_Data items_
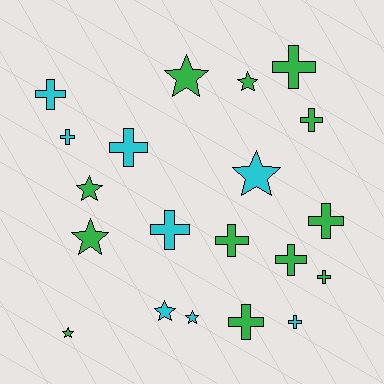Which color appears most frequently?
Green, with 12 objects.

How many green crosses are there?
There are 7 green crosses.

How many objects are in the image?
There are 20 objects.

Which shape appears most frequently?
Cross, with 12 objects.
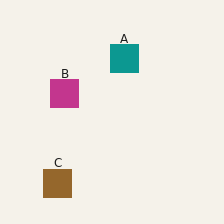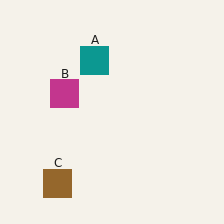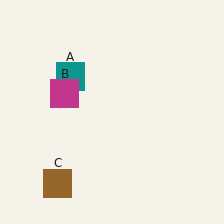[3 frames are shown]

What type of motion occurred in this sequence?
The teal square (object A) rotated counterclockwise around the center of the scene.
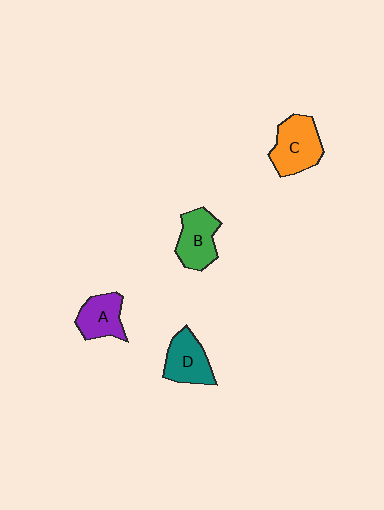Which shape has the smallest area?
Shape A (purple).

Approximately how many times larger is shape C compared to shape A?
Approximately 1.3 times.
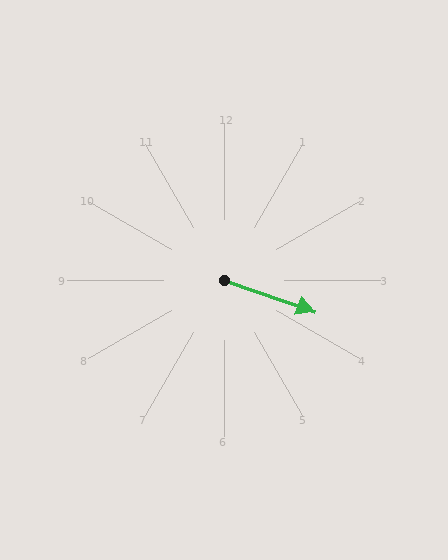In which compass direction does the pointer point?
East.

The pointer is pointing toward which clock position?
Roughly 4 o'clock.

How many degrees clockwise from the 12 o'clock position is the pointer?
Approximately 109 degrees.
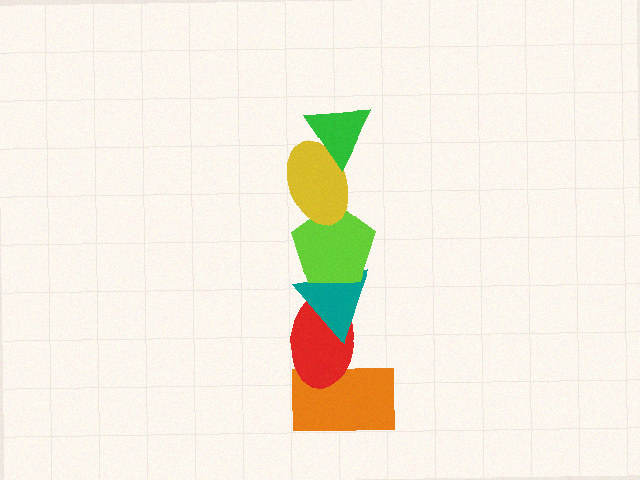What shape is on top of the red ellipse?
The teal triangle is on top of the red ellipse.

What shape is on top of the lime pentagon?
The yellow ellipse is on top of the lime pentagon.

_PROBLEM_
In this exercise, set down all of the data exactly, without the pictures.

_ANSWER TO THIS PROBLEM_
Which color appears most frequently?
Green, with 12 objects.

How many green crosses are there?
There are 7 green crosses.

How many objects are in the image?
There are 20 objects.

Which shape appears most frequently?
Cross, with 12 objects.
[3 frames are shown]

What type of motion occurred in this sequence?
The teal square (object A) rotated counterclockwise around the center of the scene.
Which shape has the smallest area?
Shape A (purple).

Approximately how many times larger is shape C compared to shape A?
Approximately 1.3 times.
In which compass direction does the pointer point?
East.

The pointer is pointing toward which clock position?
Roughly 4 o'clock.

How many degrees clockwise from the 12 o'clock position is the pointer?
Approximately 109 degrees.
What shape is on top of the red ellipse?
The teal triangle is on top of the red ellipse.

What shape is on top of the lime pentagon?
The yellow ellipse is on top of the lime pentagon.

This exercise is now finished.